_Given request_: Copy the listing below in full and skip every picture.
____ Supplied records
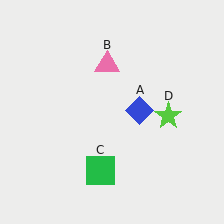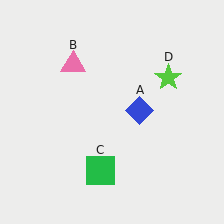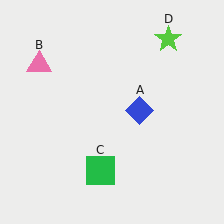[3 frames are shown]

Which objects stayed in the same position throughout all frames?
Blue diamond (object A) and green square (object C) remained stationary.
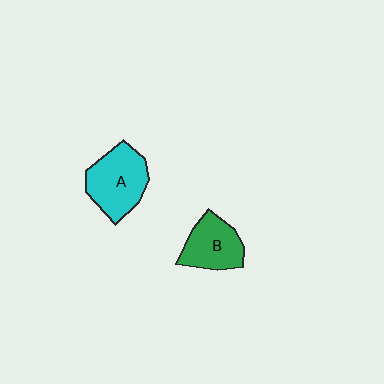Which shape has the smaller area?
Shape B (green).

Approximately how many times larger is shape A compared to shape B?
Approximately 1.3 times.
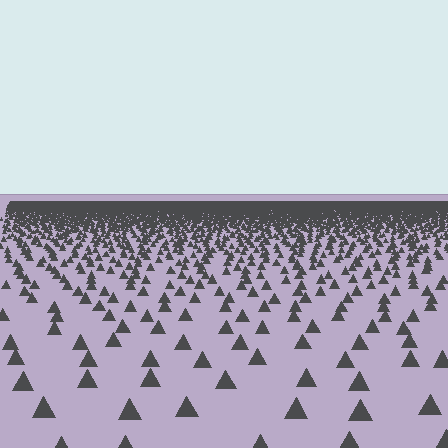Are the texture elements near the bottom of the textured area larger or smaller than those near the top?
Larger. Near the bottom, elements are closer to the viewer and appear at a bigger on-screen size.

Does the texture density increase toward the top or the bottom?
Density increases toward the top.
________
_Correct answer_:
[3 frames are shown]

Which objects stayed in the same position throughout all frames?
Blue diamond (object A) and green square (object C) remained stationary.
Which shape has the smaller area?
Shape B (green).

Approximately how many times larger is shape A compared to shape B?
Approximately 1.3 times.
Are the texture elements near the bottom of the textured area larger or smaller than those near the top?
Larger. Near the bottom, elements are closer to the viewer and appear at a bigger on-screen size.

Does the texture density increase toward the top or the bottom?
Density increases toward the top.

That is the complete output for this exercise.